→ **Requirements**
Repeat exactly, and only, the lines from the one holding "How many orange" through the last line of the records below.

(Geometric perception data)
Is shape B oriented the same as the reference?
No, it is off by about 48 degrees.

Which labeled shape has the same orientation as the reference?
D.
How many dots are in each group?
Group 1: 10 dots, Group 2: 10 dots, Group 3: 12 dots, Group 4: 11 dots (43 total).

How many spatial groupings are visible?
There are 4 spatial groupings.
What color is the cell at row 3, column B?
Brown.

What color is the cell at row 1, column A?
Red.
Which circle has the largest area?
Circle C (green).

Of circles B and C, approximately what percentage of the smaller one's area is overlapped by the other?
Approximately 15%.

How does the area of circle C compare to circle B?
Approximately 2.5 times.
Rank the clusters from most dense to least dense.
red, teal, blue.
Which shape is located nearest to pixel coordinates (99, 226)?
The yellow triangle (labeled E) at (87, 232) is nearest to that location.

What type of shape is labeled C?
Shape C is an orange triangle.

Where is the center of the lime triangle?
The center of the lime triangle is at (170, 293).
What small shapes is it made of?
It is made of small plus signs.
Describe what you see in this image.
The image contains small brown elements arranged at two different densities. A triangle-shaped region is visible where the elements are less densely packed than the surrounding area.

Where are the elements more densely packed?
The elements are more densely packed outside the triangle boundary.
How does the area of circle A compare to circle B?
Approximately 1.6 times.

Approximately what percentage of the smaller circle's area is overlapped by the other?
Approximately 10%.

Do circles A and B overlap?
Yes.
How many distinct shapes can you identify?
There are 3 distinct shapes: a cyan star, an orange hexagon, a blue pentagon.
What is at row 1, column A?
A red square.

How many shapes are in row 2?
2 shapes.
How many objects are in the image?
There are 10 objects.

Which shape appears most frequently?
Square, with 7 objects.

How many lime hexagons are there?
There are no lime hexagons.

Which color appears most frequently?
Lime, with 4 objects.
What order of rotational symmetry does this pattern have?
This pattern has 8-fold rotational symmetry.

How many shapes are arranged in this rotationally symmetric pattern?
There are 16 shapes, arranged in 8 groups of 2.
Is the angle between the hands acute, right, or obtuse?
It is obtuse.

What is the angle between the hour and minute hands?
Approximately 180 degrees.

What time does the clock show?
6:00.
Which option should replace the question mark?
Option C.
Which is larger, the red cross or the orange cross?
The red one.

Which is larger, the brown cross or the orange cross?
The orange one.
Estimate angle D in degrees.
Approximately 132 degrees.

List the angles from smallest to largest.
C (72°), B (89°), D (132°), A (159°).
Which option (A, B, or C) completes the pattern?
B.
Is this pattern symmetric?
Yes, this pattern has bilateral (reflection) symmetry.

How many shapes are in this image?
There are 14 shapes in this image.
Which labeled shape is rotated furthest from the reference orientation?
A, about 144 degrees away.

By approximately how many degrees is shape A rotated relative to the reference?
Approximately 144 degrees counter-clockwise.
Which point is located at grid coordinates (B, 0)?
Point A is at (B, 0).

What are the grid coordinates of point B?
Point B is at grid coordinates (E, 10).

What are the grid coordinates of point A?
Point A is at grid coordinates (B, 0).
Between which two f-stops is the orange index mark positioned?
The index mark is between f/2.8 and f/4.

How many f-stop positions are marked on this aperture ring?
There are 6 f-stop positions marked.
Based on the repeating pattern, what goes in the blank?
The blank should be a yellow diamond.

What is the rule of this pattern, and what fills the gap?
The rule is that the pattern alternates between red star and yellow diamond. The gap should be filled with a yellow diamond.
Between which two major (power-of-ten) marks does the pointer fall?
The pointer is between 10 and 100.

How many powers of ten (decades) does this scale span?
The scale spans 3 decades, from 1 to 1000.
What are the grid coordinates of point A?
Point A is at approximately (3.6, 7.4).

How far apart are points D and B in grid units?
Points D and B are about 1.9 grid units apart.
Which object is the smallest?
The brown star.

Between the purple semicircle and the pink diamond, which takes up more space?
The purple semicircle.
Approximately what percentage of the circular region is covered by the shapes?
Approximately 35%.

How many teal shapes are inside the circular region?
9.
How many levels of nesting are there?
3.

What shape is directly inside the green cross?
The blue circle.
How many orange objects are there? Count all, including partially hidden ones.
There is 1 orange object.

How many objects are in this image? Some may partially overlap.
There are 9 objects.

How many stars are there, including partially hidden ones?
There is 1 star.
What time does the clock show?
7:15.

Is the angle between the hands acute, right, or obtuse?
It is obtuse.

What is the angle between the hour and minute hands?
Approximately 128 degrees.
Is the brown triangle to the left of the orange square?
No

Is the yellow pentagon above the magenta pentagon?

→ **Solution to this problem**
How many orange objects are there? Count all, including partially hidden ones.
There is 1 orange object.

How many objects are in this image? Some may partially overlap.
There are 9 objects.

How many stars are there, including partially hidden ones?
There is 1 star.
What time does the clock show?
7:15.

Is the angle between the hands acute, right, or obtuse?
It is obtuse.

What is the angle between the hour and minute hands?
Approximately 128 degrees.
Is the brown triangle to the left of the orange square?
No

Is the yellow pentagon above the magenta pentagon?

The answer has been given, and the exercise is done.